Leave out the pictures and repeat the rest of the material exactly.

Generated geometry question items:

START

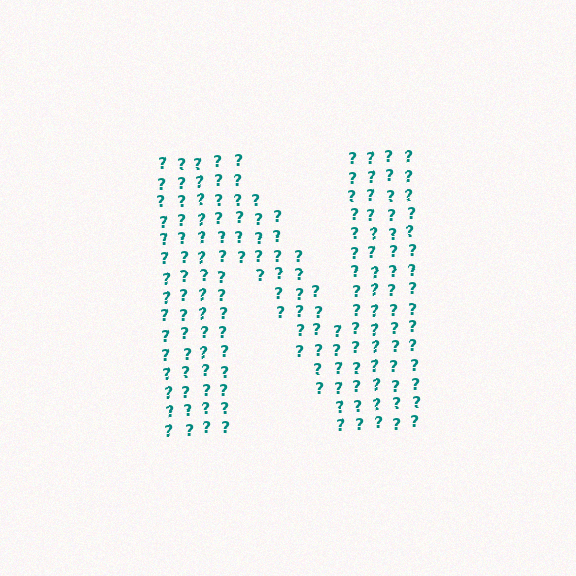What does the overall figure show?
The overall figure shows the letter N.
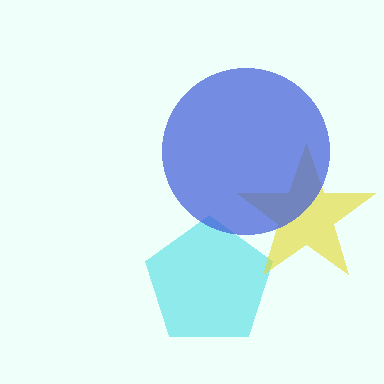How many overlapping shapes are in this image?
There are 3 overlapping shapes in the image.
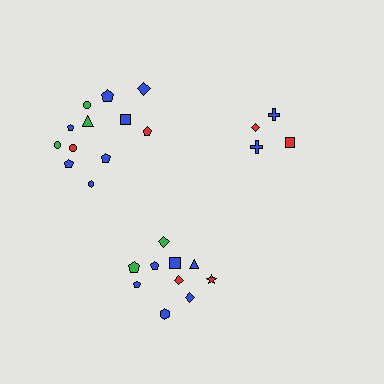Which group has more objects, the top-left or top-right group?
The top-left group.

END

## Output below
What does the overall figure show?
The overall figure shows the letter N.
How many overlapping shapes are in this image?
There are 3 overlapping shapes in the image.
Which group has more objects, the top-left or top-right group?
The top-left group.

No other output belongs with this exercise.